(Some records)
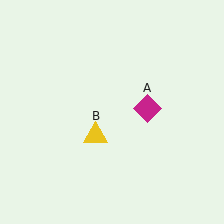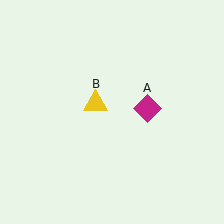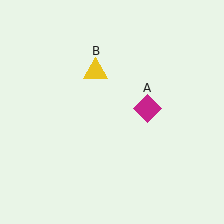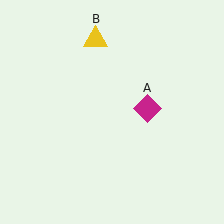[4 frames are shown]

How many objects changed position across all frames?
1 object changed position: yellow triangle (object B).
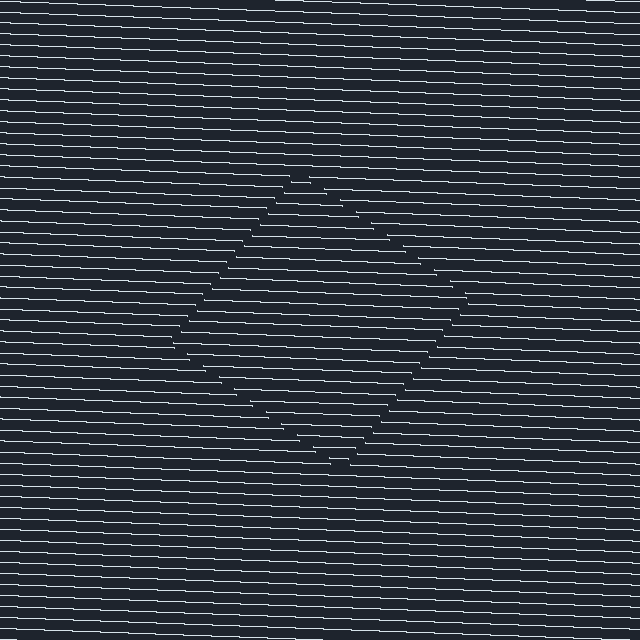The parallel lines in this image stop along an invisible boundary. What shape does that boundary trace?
An illusory square. The interior of the shape contains the same grating, shifted by half a period — the contour is defined by the phase discontinuity where line-ends from the inner and outer gratings abut.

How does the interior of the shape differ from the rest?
The interior of the shape contains the same grating, shifted by half a period — the contour is defined by the phase discontinuity where line-ends from the inner and outer gratings abut.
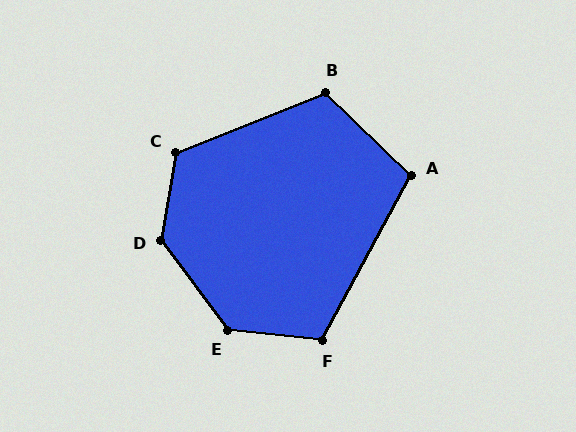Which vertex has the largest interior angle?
D, at approximately 134 degrees.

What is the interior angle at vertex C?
Approximately 121 degrees (obtuse).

[Task requirements]:
Write out all the entries word for word, but skip any images.

[Answer in full]:
[4 frames are shown]

How many objects changed position across all frames?
1 object changed position: yellow triangle (object B).
The parallel lines in this image stop along an invisible boundary. What shape does that boundary trace?
An illusory square. The interior of the shape contains the same grating, shifted by half a period — the contour is defined by the phase discontinuity where line-ends from the inner and outer gratings abut.

How does the interior of the shape differ from the rest?
The interior of the shape contains the same grating, shifted by half a period — the contour is defined by the phase discontinuity where line-ends from the inner and outer gratings abut.
Which vertex has the largest interior angle?
D, at approximately 134 degrees.

What is the interior angle at vertex C?
Approximately 121 degrees (obtuse).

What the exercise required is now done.